Pictures do not belong in the copy; transcribe everything else in the records exactly.

§ **Input records**:
--- Start ---

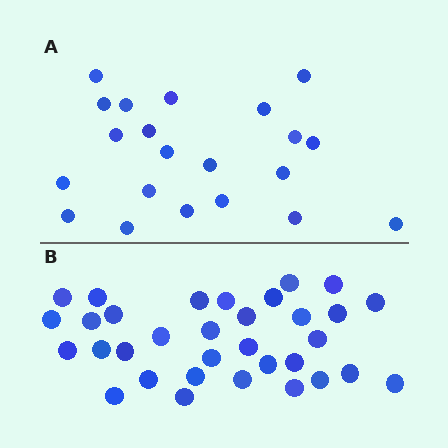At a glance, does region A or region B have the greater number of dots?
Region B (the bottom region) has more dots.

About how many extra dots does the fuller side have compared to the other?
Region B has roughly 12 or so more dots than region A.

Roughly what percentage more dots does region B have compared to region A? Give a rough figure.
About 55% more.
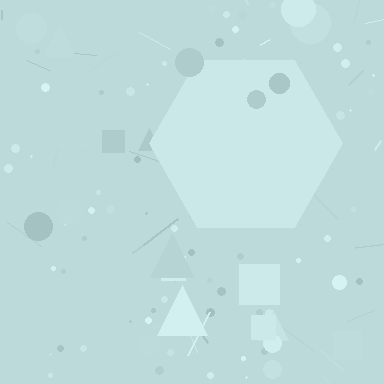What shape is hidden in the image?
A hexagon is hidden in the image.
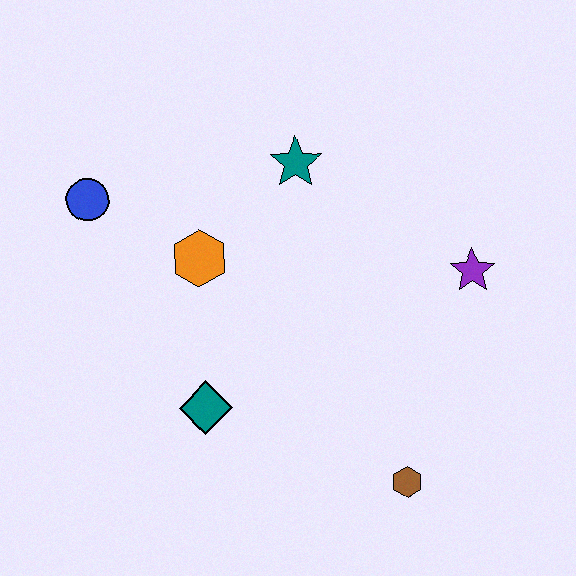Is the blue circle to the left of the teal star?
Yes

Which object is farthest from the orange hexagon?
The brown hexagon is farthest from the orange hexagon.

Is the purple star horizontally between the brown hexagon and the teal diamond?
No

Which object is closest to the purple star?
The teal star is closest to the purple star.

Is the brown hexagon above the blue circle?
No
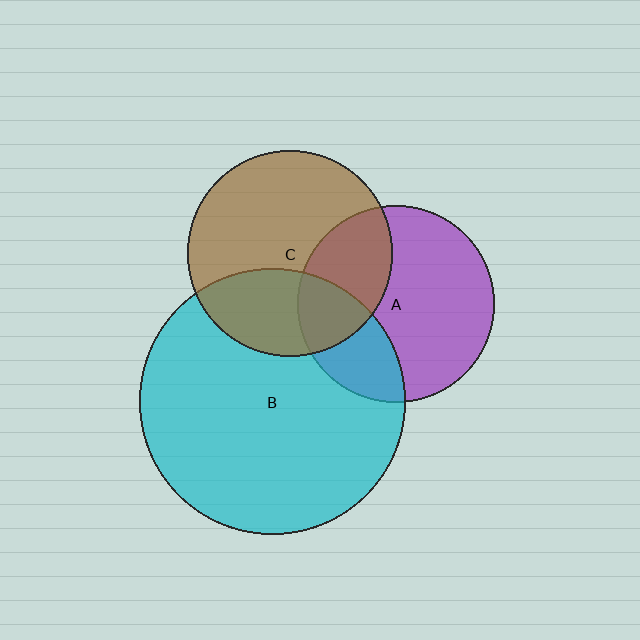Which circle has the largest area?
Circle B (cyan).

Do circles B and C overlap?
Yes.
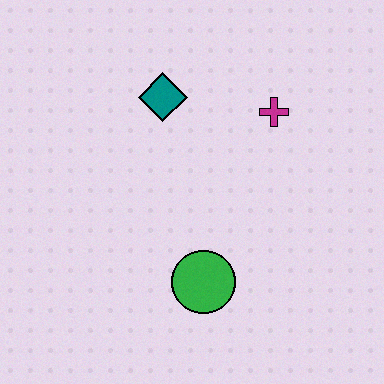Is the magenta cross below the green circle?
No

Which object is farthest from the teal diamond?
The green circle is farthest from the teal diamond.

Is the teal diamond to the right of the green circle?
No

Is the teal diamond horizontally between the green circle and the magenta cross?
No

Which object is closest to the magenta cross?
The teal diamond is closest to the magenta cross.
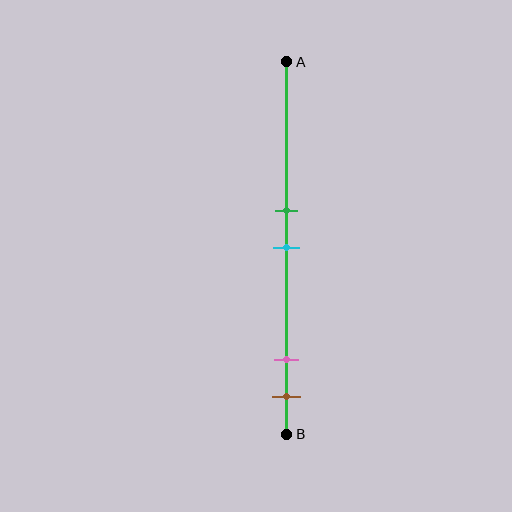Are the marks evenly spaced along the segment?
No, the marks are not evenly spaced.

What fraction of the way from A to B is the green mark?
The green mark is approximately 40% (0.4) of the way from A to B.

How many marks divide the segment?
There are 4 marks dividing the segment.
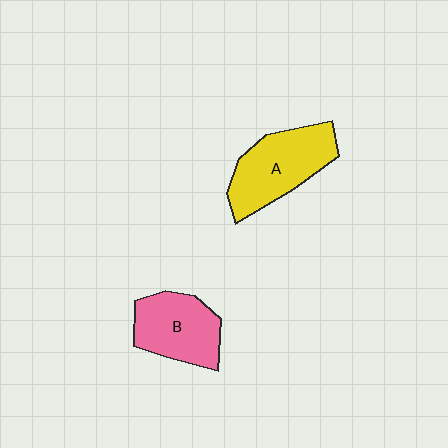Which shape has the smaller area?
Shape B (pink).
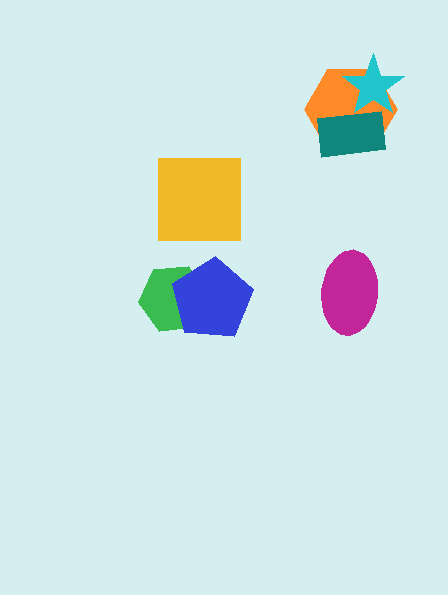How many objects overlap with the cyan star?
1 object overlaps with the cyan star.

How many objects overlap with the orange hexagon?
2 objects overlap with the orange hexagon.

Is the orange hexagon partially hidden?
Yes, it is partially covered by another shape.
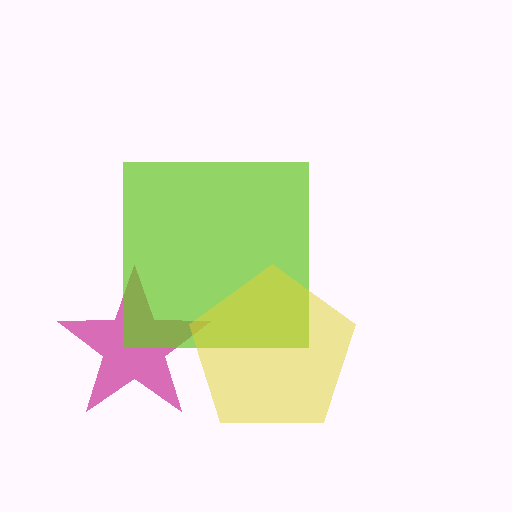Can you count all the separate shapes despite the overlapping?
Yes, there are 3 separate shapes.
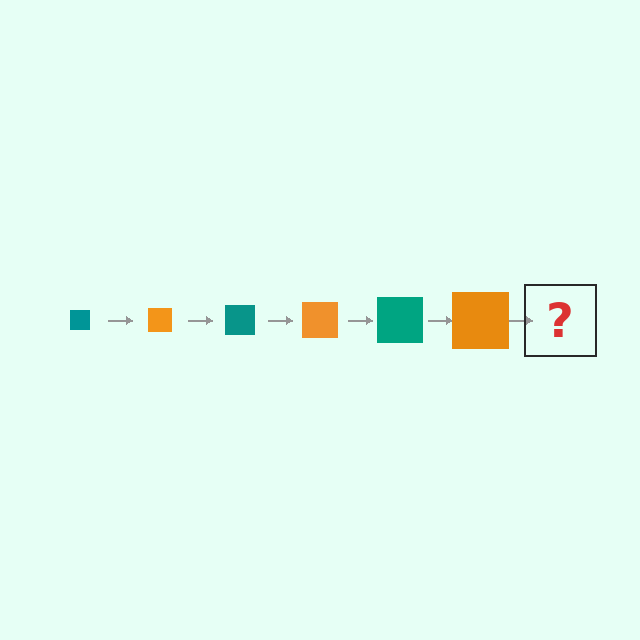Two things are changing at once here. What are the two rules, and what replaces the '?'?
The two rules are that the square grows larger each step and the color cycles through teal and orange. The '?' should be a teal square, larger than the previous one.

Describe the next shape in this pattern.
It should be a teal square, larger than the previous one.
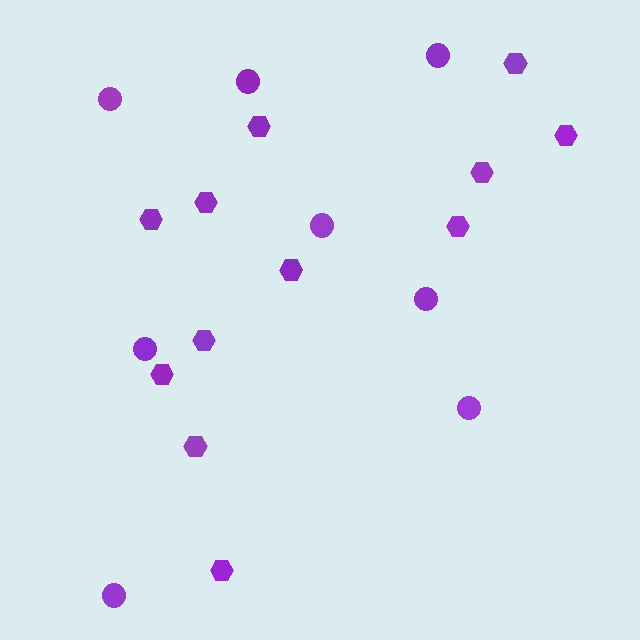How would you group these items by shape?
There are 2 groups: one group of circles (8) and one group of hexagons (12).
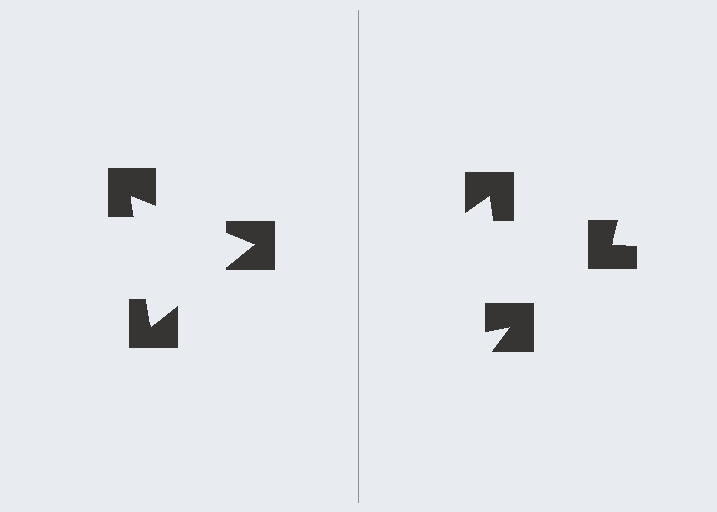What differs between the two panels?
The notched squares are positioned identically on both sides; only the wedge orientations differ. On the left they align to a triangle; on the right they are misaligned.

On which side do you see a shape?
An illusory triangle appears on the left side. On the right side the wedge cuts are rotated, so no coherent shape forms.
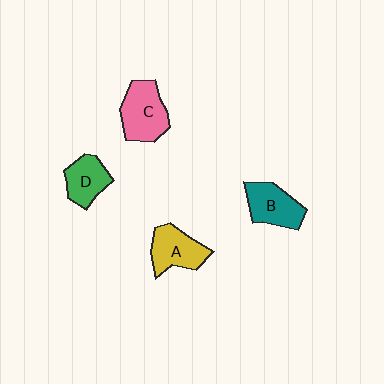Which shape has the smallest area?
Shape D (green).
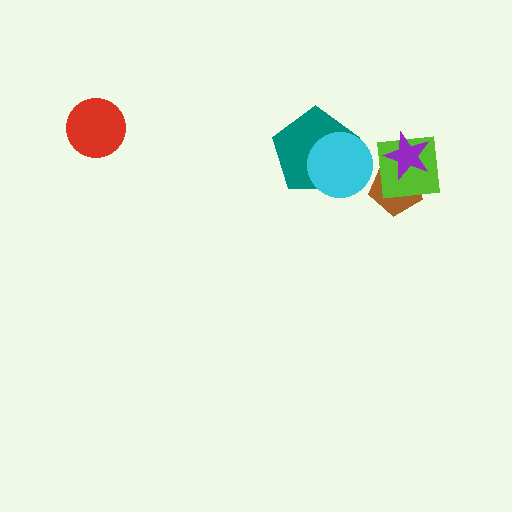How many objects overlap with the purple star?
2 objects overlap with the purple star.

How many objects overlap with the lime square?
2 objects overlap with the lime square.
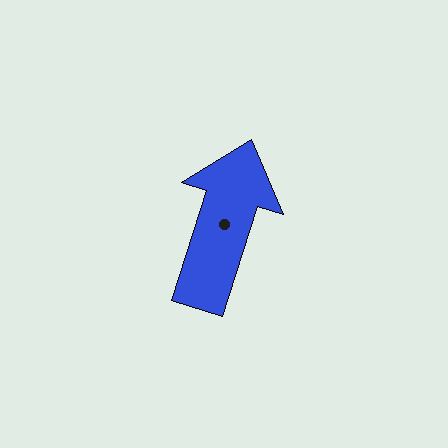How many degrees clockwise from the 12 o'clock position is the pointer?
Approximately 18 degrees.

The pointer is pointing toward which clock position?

--- End ---

§ **Correct output**:
At a glance, does region A or region B have the greater number of dots?
Region B (the bottom region) has more dots.

About how many extra dots does the fuller side have compared to the other?
Region B has roughly 12 or so more dots than region A.

Roughly what percentage more dots does region B have compared to region A? Give a rough figure.
About 55% more.
What shape is hidden in the image?
A hexagon is hidden in the image.
Is the blue circle to the left of the teal star?
Yes

Which object is farthest from the orange hexagon?
The brown hexagon is farthest from the orange hexagon.

Is the purple star horizontally between the brown hexagon and the teal diamond?
No

Which object is closest to the purple star?
The teal star is closest to the purple star.

Is the brown hexagon above the blue circle?
No
Which circle has the largest area?
Circle B (cyan).

Do circles B and C overlap?
Yes.
Is the magenta cross below the green circle?
No

Which object is farthest from the teal diamond?
The green circle is farthest from the teal diamond.

Is the teal diamond to the right of the green circle?
No

Is the teal diamond horizontally between the green circle and the magenta cross?
No

Which object is closest to the magenta cross?
The teal diamond is closest to the magenta cross.
Are the marks evenly spaced along the segment?
No, the marks are not evenly spaced.

What fraction of the way from A to B is the green mark?
The green mark is approximately 40% (0.4) of the way from A to B.

How many marks divide the segment?
There are 4 marks dividing the segment.
Which shape has the smaller area?
Shape B (pink).
How many objects overlap with the cyan star?
1 object overlaps with the cyan star.

How many objects overlap with the orange hexagon?
2 objects overlap with the orange hexagon.

Is the orange hexagon partially hidden?
Yes, it is partially covered by another shape.
Can you count all the separate shapes despite the overlapping?
Yes, there are 3 separate shapes.
Two things are changing at once here. What are the two rules, and what replaces the '?'?
The two rules are that the square grows larger each step and the color cycles through teal and orange. The '?' should be a teal square, larger than the previous one.

Describe the next shape in this pattern.
It should be a teal square, larger than the previous one.
How would you group these items by shape?
There are 2 groups: one group of circles (8) and one group of hexagons (12).
What differs between the two panels?
The notched squares are positioned identically on both sides; only the wedge orientations differ. On the left they align to a triangle; on the right they are misaligned.

On which side do you see a shape?
An illusory triangle appears on the left side. On the right side the wedge cuts are rotated, so no coherent shape forms.
Which shape has the smallest area?
Shape D (green).
How many objects overlap with the purple star?
2 objects overlap with the purple star.

How many objects overlap with the lime square?
2 objects overlap with the lime square.
How many degrees clockwise from the 12 o'clock position is the pointer?
Approximately 18 degrees.

The pointer is pointing toward which clock position?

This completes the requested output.